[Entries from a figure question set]
================

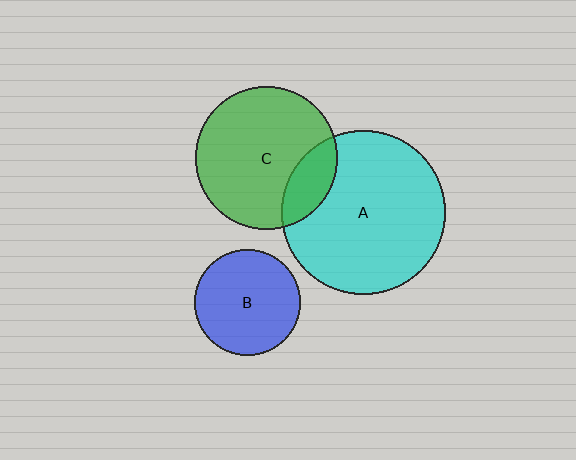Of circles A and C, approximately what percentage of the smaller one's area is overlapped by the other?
Approximately 20%.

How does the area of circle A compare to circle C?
Approximately 1.3 times.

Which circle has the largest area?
Circle A (cyan).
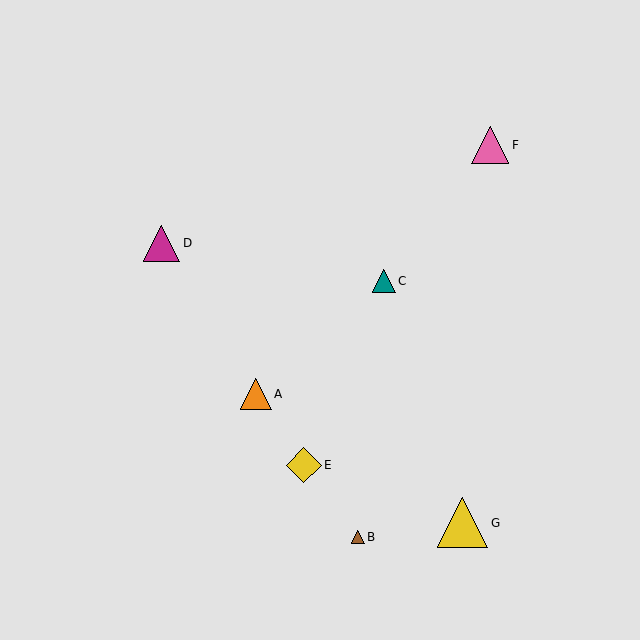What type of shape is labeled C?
Shape C is a teal triangle.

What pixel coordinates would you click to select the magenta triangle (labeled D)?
Click at (162, 243) to select the magenta triangle D.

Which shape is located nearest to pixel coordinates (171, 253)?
The magenta triangle (labeled D) at (162, 243) is nearest to that location.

================

TASK PROMPT:
Transcribe the entries above verbatim, omitting their pictures.

TASK SOLUTION:
Of circles A and C, approximately what percentage of the smaller one's area is overlapped by the other?
Approximately 20%.

How does the area of circle A compare to circle C?
Approximately 1.3 times.

Which circle has the largest area?
Circle A (cyan).
What type of shape is labeled C?
Shape C is a teal triangle.

What pixel coordinates would you click to select the magenta triangle (labeled D)?
Click at (162, 243) to select the magenta triangle D.

Which shape is located nearest to pixel coordinates (171, 253)?
The magenta triangle (labeled D) at (162, 243) is nearest to that location.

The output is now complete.